Instructions for the task ->
The line that contains "Which objects stayed" and every line after it, down to the last one, must be restated word for word, with no pictures.

START Recorded information

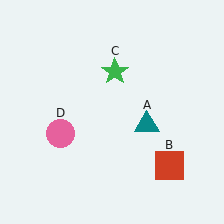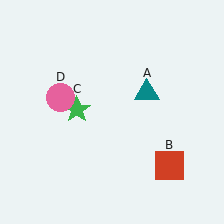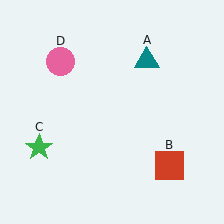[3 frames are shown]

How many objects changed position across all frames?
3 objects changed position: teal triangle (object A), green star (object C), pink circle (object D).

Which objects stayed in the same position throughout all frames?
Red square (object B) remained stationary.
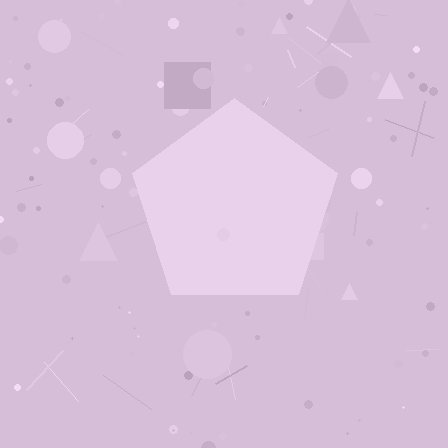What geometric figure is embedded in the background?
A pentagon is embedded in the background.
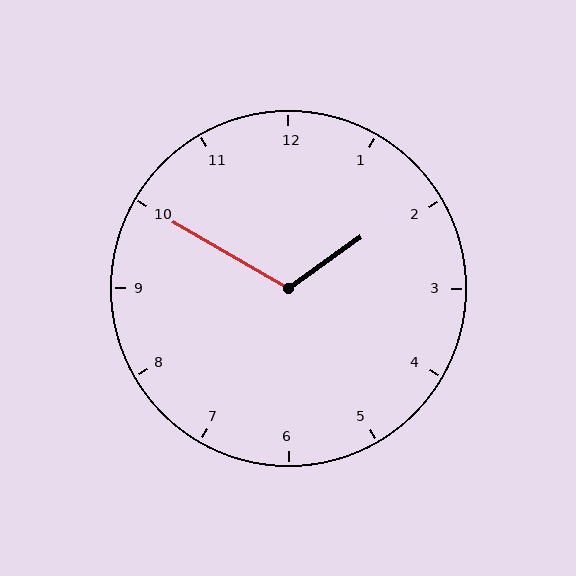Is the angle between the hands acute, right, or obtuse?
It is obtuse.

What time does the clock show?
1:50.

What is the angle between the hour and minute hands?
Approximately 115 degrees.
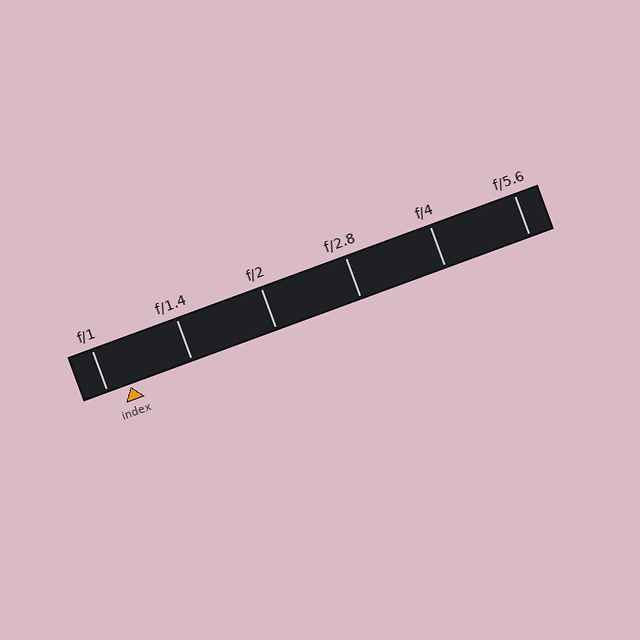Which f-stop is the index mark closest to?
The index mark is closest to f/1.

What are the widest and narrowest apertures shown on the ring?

END Recorded information

Solution to this exercise ->
Which objects stayed in the same position throughout all frames?
Red square (object B) remained stationary.
What geometric figure is embedded in the background?
A pentagon is embedded in the background.
Is the angle between the hands acute, right, or obtuse?
It is obtuse.

What time does the clock show?
1:50.

What is the angle between the hour and minute hands?
Approximately 115 degrees.
Which f-stop is the index mark closest to?
The index mark is closest to f/1.

What are the widest and narrowest apertures shown on the ring?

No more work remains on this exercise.